» **DATASET CONTENT**:

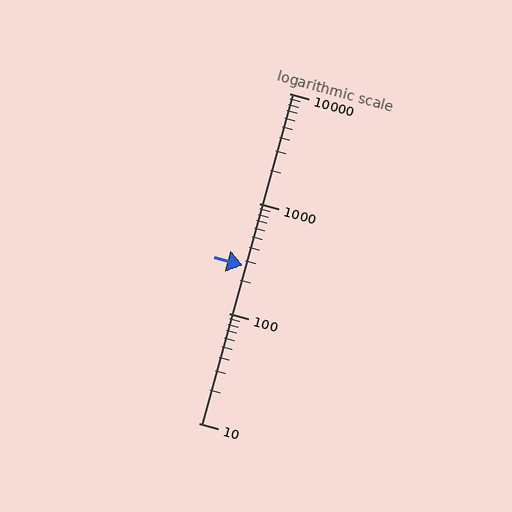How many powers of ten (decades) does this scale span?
The scale spans 3 decades, from 10 to 10000.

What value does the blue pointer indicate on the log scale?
The pointer indicates approximately 270.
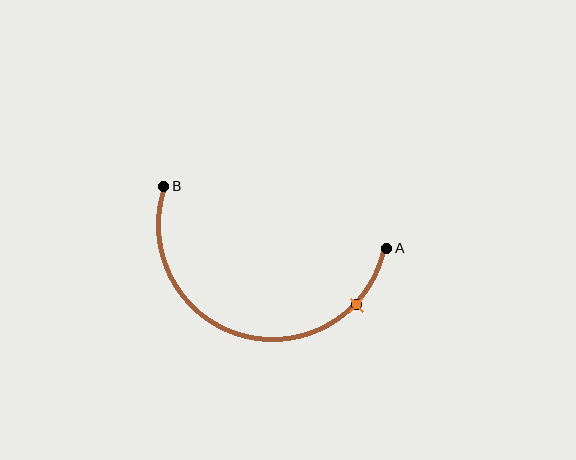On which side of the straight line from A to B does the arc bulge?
The arc bulges below the straight line connecting A and B.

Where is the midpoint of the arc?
The arc midpoint is the point on the curve farthest from the straight line joining A and B. It sits below that line.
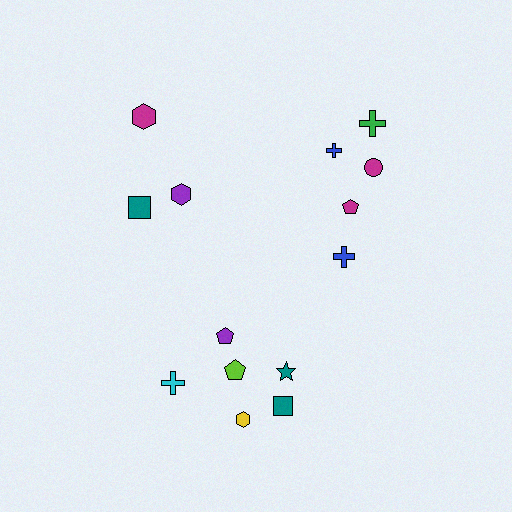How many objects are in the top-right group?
There are 5 objects.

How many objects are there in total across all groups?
There are 14 objects.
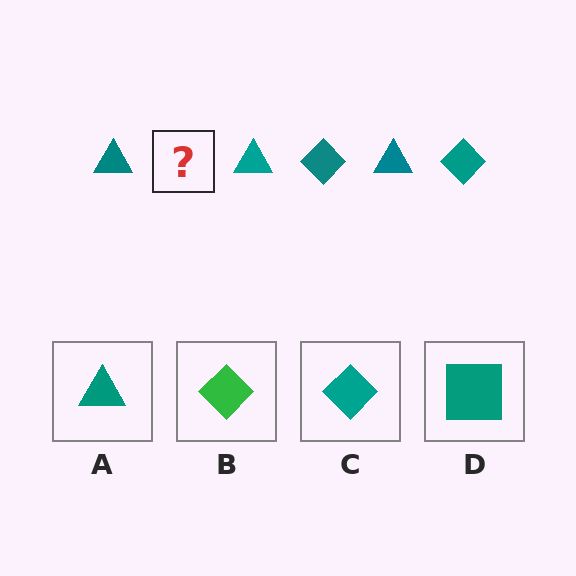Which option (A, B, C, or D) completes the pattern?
C.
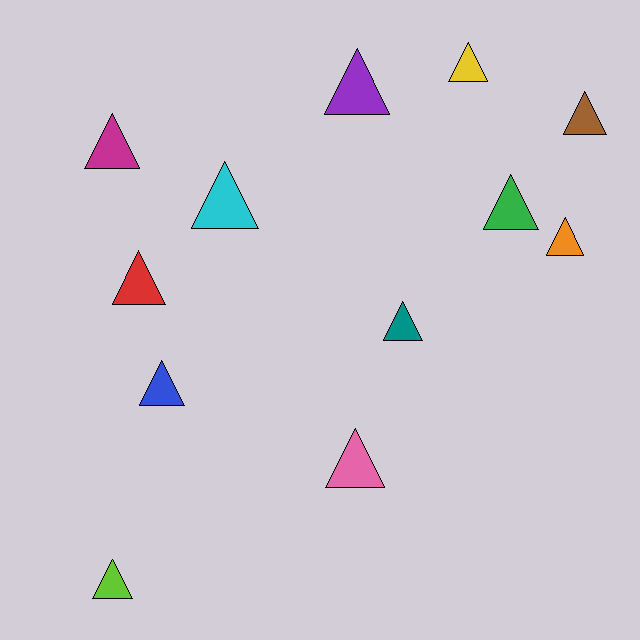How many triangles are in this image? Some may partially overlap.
There are 12 triangles.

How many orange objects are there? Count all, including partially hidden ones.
There is 1 orange object.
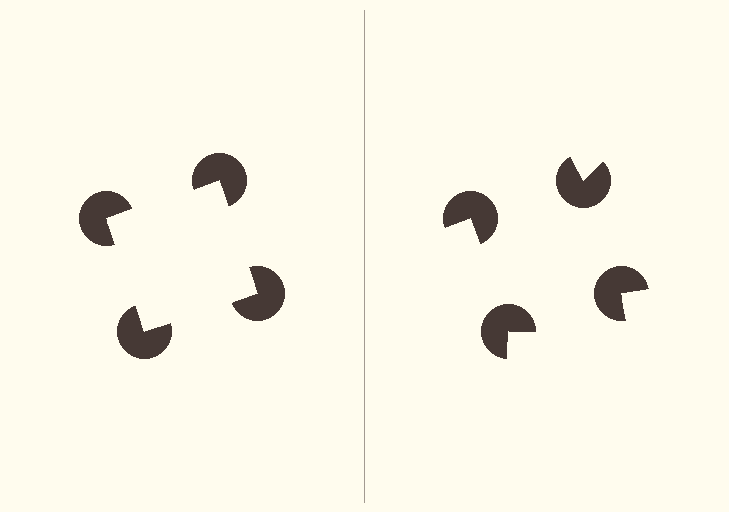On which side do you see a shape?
An illusory square appears on the left side. On the right side the wedge cuts are rotated, so no coherent shape forms.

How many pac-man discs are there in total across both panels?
8 — 4 on each side.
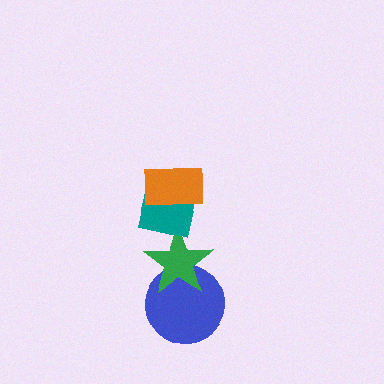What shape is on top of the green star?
The teal square is on top of the green star.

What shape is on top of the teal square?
The orange rectangle is on top of the teal square.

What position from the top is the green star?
The green star is 3rd from the top.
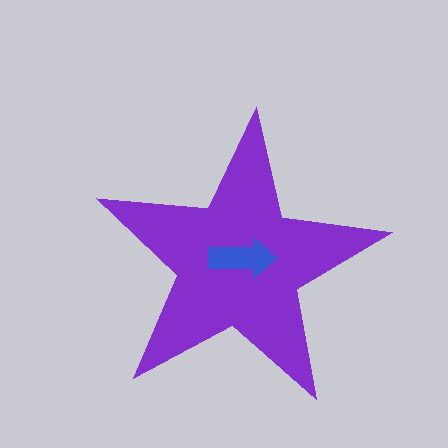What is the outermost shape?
The purple star.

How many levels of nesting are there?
2.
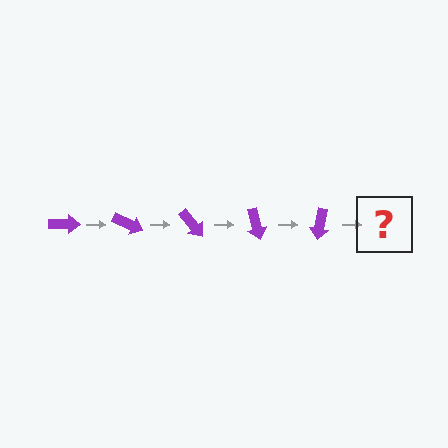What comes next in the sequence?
The next element should be a purple arrow rotated 125 degrees clockwise.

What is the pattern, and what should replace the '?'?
The pattern is that the arrow rotates 25 degrees clockwise each step. The '?' should be a purple arrow rotated 125 degrees clockwise.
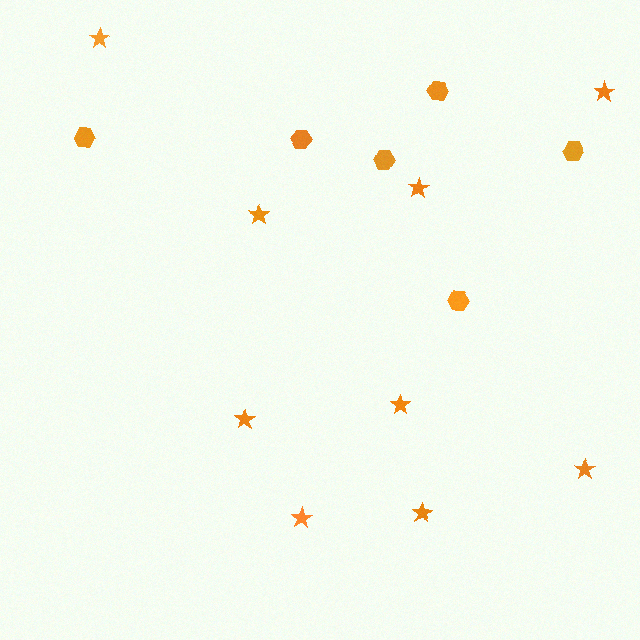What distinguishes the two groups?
There are 2 groups: one group of stars (9) and one group of hexagons (6).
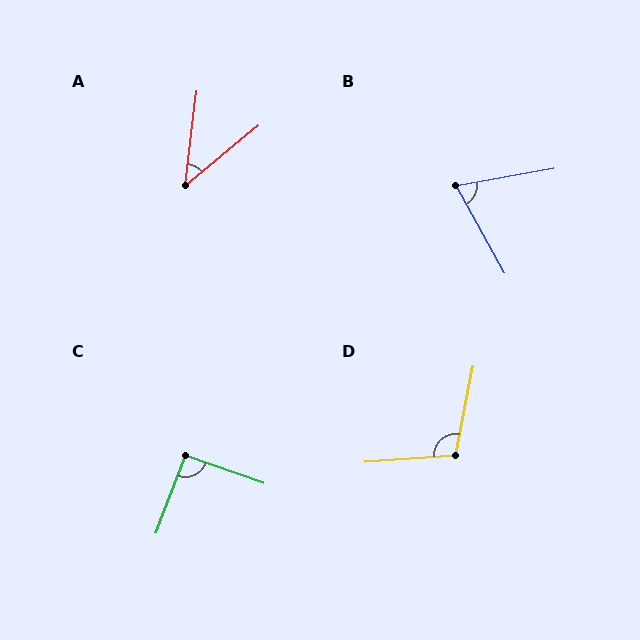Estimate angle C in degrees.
Approximately 92 degrees.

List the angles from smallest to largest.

» **EXERCISE**: Copy out all of the material exactly as written, without its pictures.

» **EXERCISE OUTPUT**:
How many powers of ten (decades) does this scale span?
The scale spans 3 decades, from 10 to 10000.

What value does the blue pointer indicate on the log scale?
The pointer indicates approximately 270.
On which side of the straight line from A to B does the arc bulge?
The arc bulges below the straight line connecting A and B.

Where is the midpoint of the arc?
The arc midpoint is the point on the curve farthest from the straight line joining A and B. It sits below that line.
How many objects are in the top-right group?
There are 5 objects.

How many objects are there in total across all groups?
There are 14 objects.
Which option (A, B, C, or D) completes the pattern?
C.
How many triangles are in this image? Some may partially overlap.
There are 12 triangles.

How many orange objects are there? Count all, including partially hidden ones.
There is 1 orange object.
On which side do you see a shape?
An illusory square appears on the left side. On the right side the wedge cuts are rotated, so no coherent shape forms.

How many pac-man discs are there in total across both panels?
8 — 4 on each side.
What shape is on top of the green star?
The teal square is on top of the green star.

What shape is on top of the teal square?
The orange rectangle is on top of the teal square.

What position from the top is the green star?
The green star is 3rd from the top.
What is the outermost shape?
The purple star.

How many levels of nesting are there?
2.
What comes next in the sequence?
The next element should be a purple arrow rotated 125 degrees clockwise.

What is the pattern, and what should replace the '?'?
The pattern is that the arrow rotates 25 degrees clockwise each step. The '?' should be a purple arrow rotated 125 degrees clockwise.
What distinguishes the two groups?
There are 2 groups: one group of stars (9) and one group of hexagons (6).
Estimate angle C in degrees.
Approximately 92 degrees.

List the angles from smallest to largest.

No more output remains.